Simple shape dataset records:
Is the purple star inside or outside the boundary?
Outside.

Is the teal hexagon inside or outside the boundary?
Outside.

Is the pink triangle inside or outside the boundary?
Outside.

Challenge:
Your task is to output exactly the lines running from the one with "Is the pink" through the final line of the material above, with both ends included.

Written response:
Is the pink triangle inside or outside the boundary?
Outside.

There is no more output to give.